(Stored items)
....

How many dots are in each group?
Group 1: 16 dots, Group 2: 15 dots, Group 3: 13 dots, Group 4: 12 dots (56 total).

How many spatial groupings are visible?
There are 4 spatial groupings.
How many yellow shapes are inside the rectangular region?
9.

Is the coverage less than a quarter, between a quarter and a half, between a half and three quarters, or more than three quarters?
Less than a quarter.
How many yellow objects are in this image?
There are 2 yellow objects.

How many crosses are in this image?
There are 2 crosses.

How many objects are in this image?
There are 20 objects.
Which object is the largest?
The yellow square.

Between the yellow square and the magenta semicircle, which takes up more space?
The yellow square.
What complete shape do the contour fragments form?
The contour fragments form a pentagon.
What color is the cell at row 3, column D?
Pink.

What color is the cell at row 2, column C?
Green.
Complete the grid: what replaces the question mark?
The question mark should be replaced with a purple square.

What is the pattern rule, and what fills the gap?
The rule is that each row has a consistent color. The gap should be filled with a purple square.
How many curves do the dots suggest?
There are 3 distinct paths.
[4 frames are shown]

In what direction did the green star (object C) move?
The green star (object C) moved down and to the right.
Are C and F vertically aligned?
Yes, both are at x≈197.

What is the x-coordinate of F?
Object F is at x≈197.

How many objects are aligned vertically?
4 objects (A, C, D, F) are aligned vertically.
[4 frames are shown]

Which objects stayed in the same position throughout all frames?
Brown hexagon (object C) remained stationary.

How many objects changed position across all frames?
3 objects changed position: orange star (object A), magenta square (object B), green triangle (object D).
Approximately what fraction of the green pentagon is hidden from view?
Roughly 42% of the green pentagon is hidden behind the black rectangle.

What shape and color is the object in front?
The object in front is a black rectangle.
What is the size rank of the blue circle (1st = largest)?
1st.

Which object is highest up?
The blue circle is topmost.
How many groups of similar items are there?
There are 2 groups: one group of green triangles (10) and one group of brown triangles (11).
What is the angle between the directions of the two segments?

....

GOAL ::
Could you transcribe the records in full, exactly?

TASK RESULT ::
How many dots are in each group?
Group 1: 16 dots, Group 2: 15 dots, Group 3: 13 dots, Group 4: 12 dots (56 total).

How many spatial groupings are visible?
There are 4 spatial groupings.
How many yellow shapes are inside the rectangular region?
9.

Is the coverage less than a quarter, between a quarter and a half, between a half and three quarters, or more than three quarters?
Less than a quarter.
How many yellow objects are in this image?
There are 2 yellow objects.

How many crosses are in this image?
There are 2 crosses.

How many objects are in this image?
There are 20 objects.
Which object is the largest?
The yellow square.

Between the yellow square and the magenta semicircle, which takes up more space?
The yellow square.
What complete shape do the contour fragments form?
The contour fragments form a pentagon.
What color is the cell at row 3, column D?
Pink.

What color is the cell at row 2, column C?
Green.
Complete the grid: what replaces the question mark?
The question mark should be replaced with a purple square.

What is the pattern rule, and what fills the gap?
The rule is that each row has a consistent color. The gap should be filled with a purple square.
How many curves do the dots suggest?
There are 3 distinct paths.
[4 frames are shown]

In what direction did the green star (object C) move?
The green star (object C) moved down and to the right.
Are C and F vertically aligned?
Yes, both are at x≈197.

What is the x-coordinate of F?
Object F is at x≈197.

How many objects are aligned vertically?
4 objects (A, C, D, F) are aligned vertically.
[4 frames are shown]

Which objects stayed in the same position throughout all frames?
Brown hexagon (object C) remained stationary.

How many objects changed position across all frames?
3 objects changed position: orange star (object A), magenta square (object B), green triangle (object D).
Approximately what fraction of the green pentagon is hidden from view?
Roughly 42% of the green pentagon is hidden behind the black rectangle.

What shape and color is the object in front?
The object in front is a black rectangle.
What is the size rank of the blue circle (1st = largest)?
1st.

Which object is highest up?
The blue circle is topmost.
How many groups of similar items are there?
There are 2 groups: one group of green triangles (10) and one group of brown triangles (11).
What is the angle between the directions of the two segments?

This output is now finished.